• Given request:
Reproduce the listing below exactly. Pictures do not belong in the copy.

• Data:
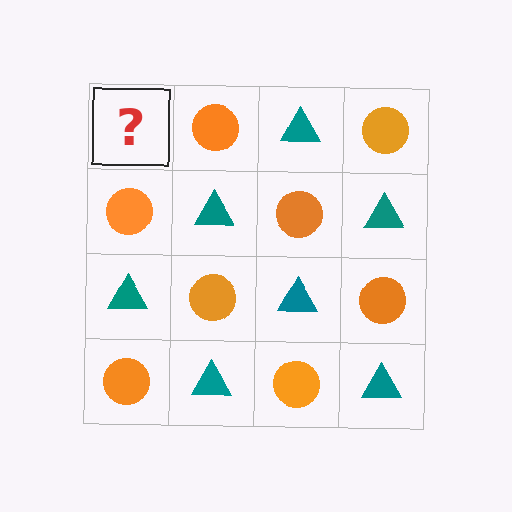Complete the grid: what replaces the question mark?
The question mark should be replaced with a teal triangle.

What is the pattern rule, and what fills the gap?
The rule is that it alternates teal triangle and orange circle in a checkerboard pattern. The gap should be filled with a teal triangle.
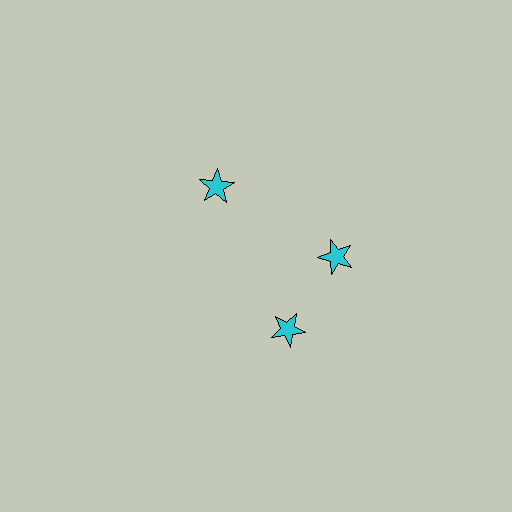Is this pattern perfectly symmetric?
No. The 3 cyan stars are arranged in a ring, but one element near the 7 o'clock position is rotated out of alignment along the ring, breaking the 3-fold rotational symmetry.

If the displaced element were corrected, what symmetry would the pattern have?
It would have 3-fold rotational symmetry — the pattern would map onto itself every 120 degrees.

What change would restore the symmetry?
The symmetry would be restored by rotating it back into even spacing with its neighbors so that all 3 stars sit at equal angles and equal distance from the center.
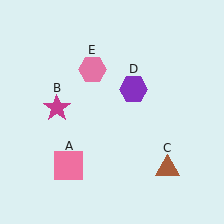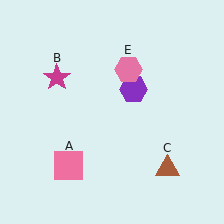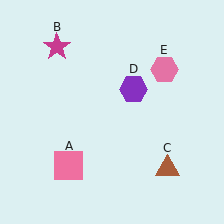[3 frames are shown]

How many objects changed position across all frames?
2 objects changed position: magenta star (object B), pink hexagon (object E).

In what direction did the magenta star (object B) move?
The magenta star (object B) moved up.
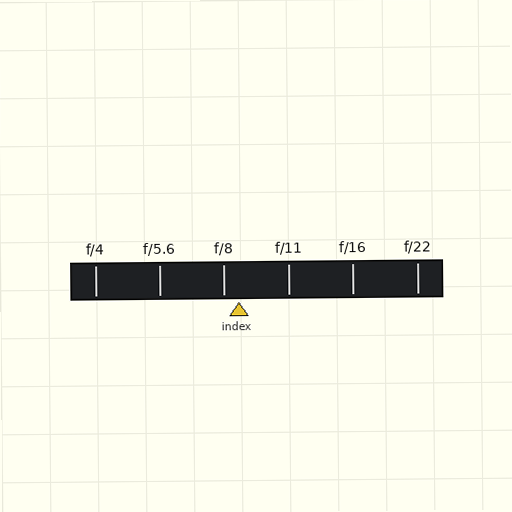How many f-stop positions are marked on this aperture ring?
There are 6 f-stop positions marked.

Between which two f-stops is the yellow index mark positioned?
The index mark is between f/8 and f/11.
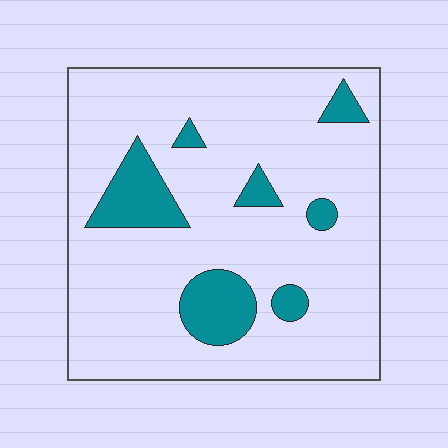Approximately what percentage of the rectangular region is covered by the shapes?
Approximately 15%.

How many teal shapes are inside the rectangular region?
7.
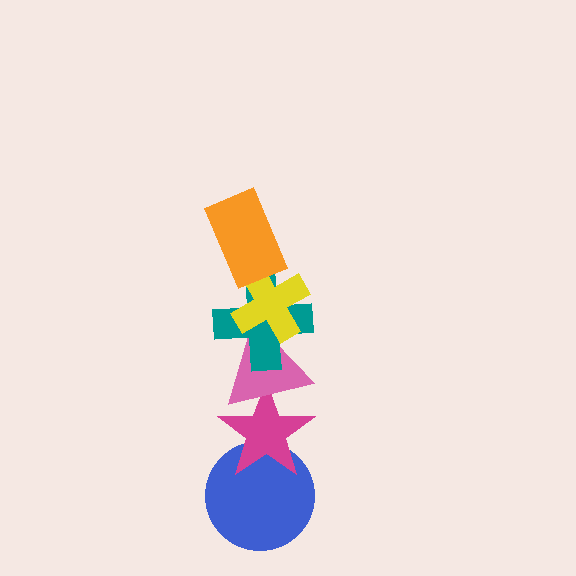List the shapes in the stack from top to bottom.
From top to bottom: the orange rectangle, the yellow cross, the teal cross, the pink triangle, the magenta star, the blue circle.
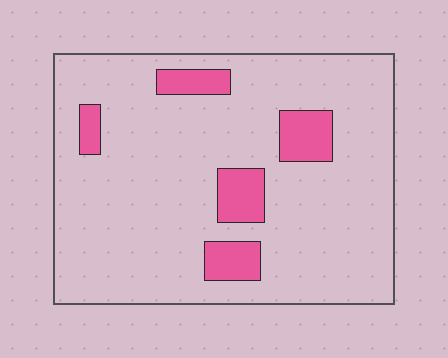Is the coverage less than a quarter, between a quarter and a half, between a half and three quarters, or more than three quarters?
Less than a quarter.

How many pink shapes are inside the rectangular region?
5.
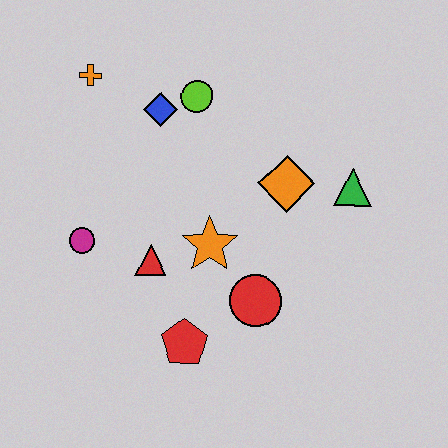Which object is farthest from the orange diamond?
The orange cross is farthest from the orange diamond.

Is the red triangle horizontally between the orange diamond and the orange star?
No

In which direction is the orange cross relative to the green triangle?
The orange cross is to the left of the green triangle.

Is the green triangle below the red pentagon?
No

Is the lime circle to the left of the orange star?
Yes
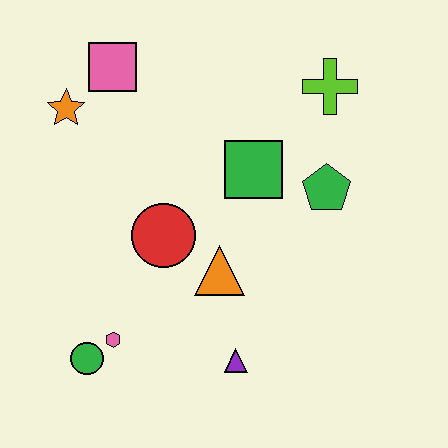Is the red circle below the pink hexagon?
No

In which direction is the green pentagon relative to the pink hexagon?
The green pentagon is to the right of the pink hexagon.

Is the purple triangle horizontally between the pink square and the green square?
Yes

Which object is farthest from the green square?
The green circle is farthest from the green square.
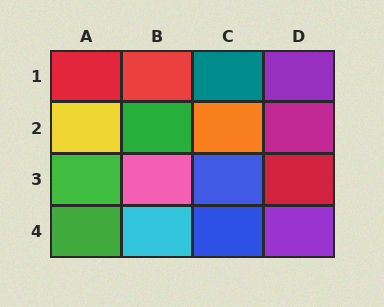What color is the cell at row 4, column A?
Green.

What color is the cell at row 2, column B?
Green.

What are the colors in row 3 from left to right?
Green, pink, blue, red.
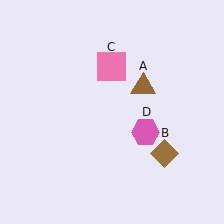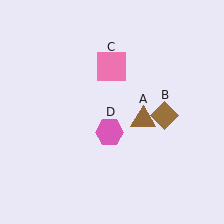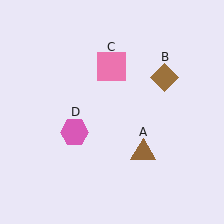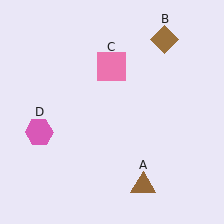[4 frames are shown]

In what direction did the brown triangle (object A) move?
The brown triangle (object A) moved down.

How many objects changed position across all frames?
3 objects changed position: brown triangle (object A), brown diamond (object B), pink hexagon (object D).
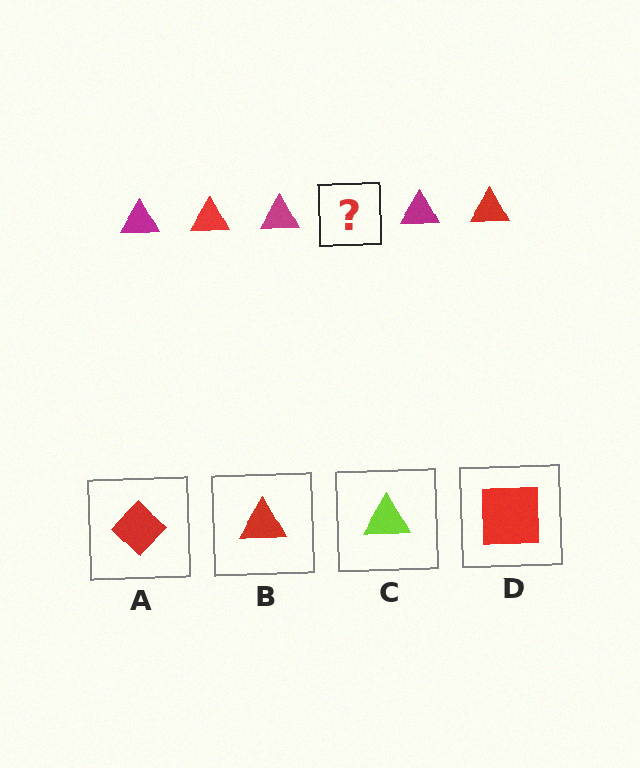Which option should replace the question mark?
Option B.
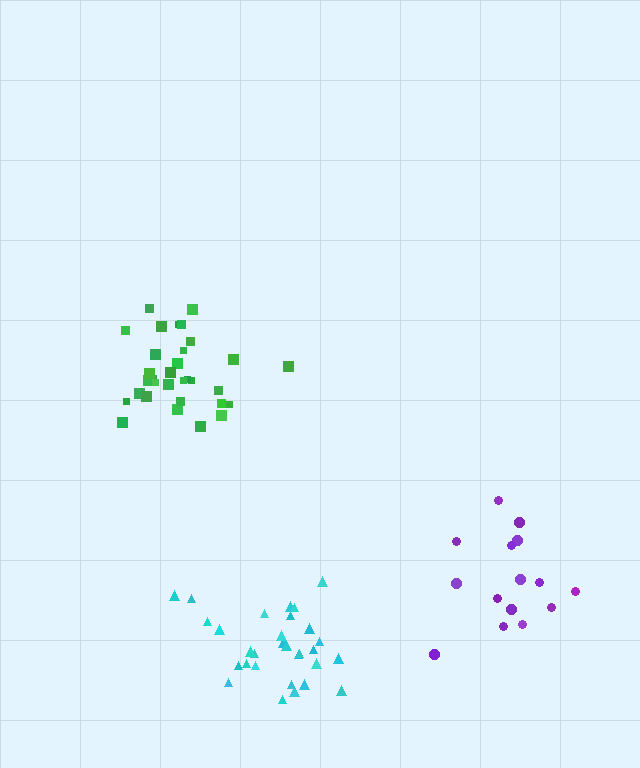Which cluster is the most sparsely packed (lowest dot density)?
Purple.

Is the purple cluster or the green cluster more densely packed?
Green.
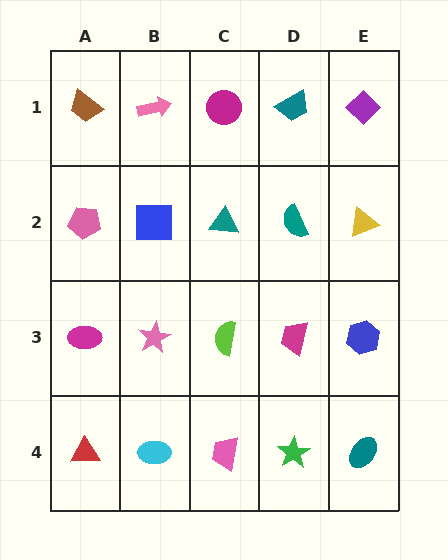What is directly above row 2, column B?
A pink arrow.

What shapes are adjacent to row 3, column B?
A blue square (row 2, column B), a cyan ellipse (row 4, column B), a magenta ellipse (row 3, column A), a lime semicircle (row 3, column C).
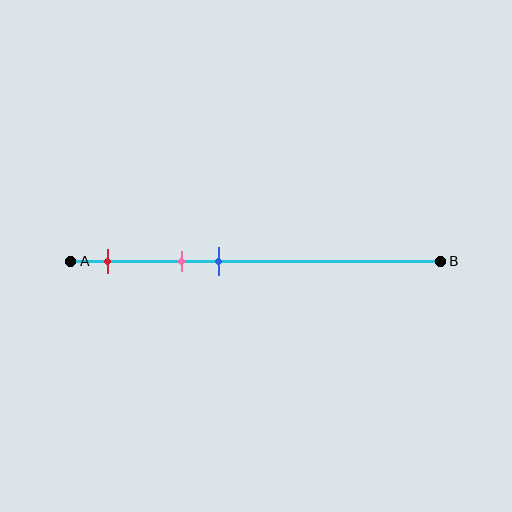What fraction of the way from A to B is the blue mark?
The blue mark is approximately 40% (0.4) of the way from A to B.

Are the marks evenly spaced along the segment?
No, the marks are not evenly spaced.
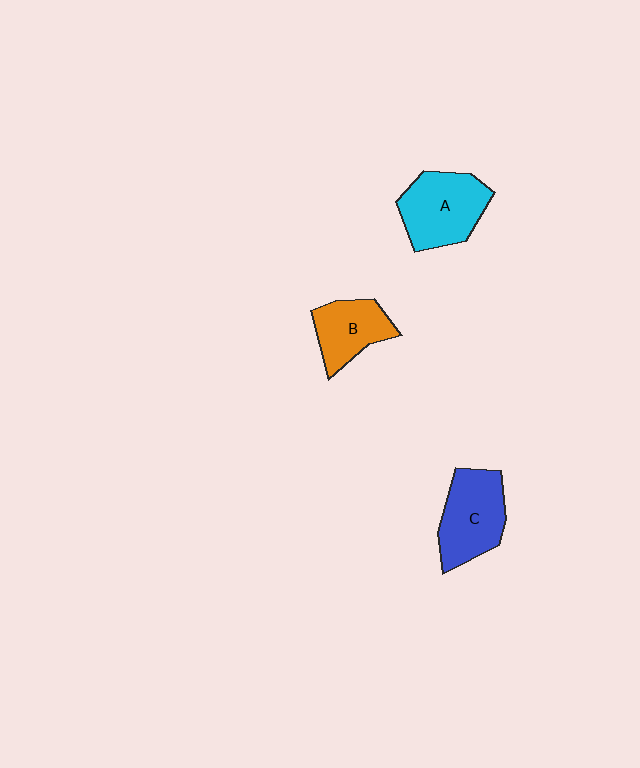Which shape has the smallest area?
Shape B (orange).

• Reply:
Complete the grid: what replaces the question mark?
The question mark should be replaced with a teal triangle.

What is the pattern rule, and what fills the gap?
The rule is that it alternates teal triangle and orange circle in a checkerboard pattern. The gap should be filled with a teal triangle.
Is this pattern perfectly symmetric?
No. The 3 cyan stars are arranged in a ring, but one element near the 7 o'clock position is rotated out of alignment along the ring, breaking the 3-fold rotational symmetry.

If the displaced element were corrected, what symmetry would the pattern have?
It would have 3-fold rotational symmetry — the pattern would map onto itself every 120 degrees.

What change would restore the symmetry?
The symmetry would be restored by rotating it back into even spacing with its neighbors so that all 3 stars sit at equal angles and equal distance from the center.
[3 frames are shown]

How many objects changed position across all frames?
2 objects changed position: magenta star (object B), pink hexagon (object E).

In what direction did the magenta star (object B) move?
The magenta star (object B) moved up.
How many f-stop positions are marked on this aperture ring?
There are 6 f-stop positions marked.

Between which two f-stops is the yellow index mark positioned?
The index mark is between f/8 and f/11.
Approximately what percentage of the rectangular region is covered by the shapes?
Approximately 15%.

How many teal shapes are inside the rectangular region?
7.
List the shapes in the stack from top to bottom.
From top to bottom: the orange rectangle, the yellow cross, the teal cross, the pink triangle, the magenta star, the blue circle.
Is the coverage less than a quarter, between a quarter and a half, between a half and three quarters, or more than three quarters?
Less than a quarter.

How many pink shapes are inside the rectangular region?
5.
Which object is farthest from the orange diamond?
The orange cross is farthest from the orange diamond.

Is the red triangle horizontally between the orange diamond and the orange star?
No

In which direction is the orange cross relative to the green triangle?
The orange cross is to the left of the green triangle.

Is the green triangle below the red pentagon?
No

Is the lime circle to the left of the orange star?
Yes
Is the red circle below the pink hexagon?
No

In which direction is the green pentagon relative to the pink hexagon?
The green pentagon is to the right of the pink hexagon.

Is the purple triangle horizontally between the pink square and the green square?
Yes

Which object is farthest from the green square?
The green circle is farthest from the green square.
What color is the cell at row 4, column A?
Green.

What color is the cell at row 2, column B?
Green.

What are the colors in row 3 from left to right?
Green, pink, blue, red.
[4 frames are shown]

In what direction did the brown triangle (object A) move?
The brown triangle (object A) moved down.

How many objects changed position across all frames?
3 objects changed position: brown triangle (object A), brown diamond (object B), pink hexagon (object D).
Which option should replace the question mark?
Option B.
Which cluster is the most sparsely packed (lowest dot density)?
Purple.

Is the purple cluster or the green cluster more densely packed?
Green.
What is directly above row 2, column B?
A pink arrow.

What shapes are adjacent to row 3, column B?
A blue square (row 2, column B), a cyan ellipse (row 4, column B), a magenta ellipse (row 3, column A), a lime semicircle (row 3, column C).
What fraction of the way from A to B is the blue mark?
The blue mark is approximately 40% (0.4) of the way from A to B.

Are the marks evenly spaced along the segment?
No, the marks are not evenly spaced.
Which shape has the smallest area?
Shape B (orange).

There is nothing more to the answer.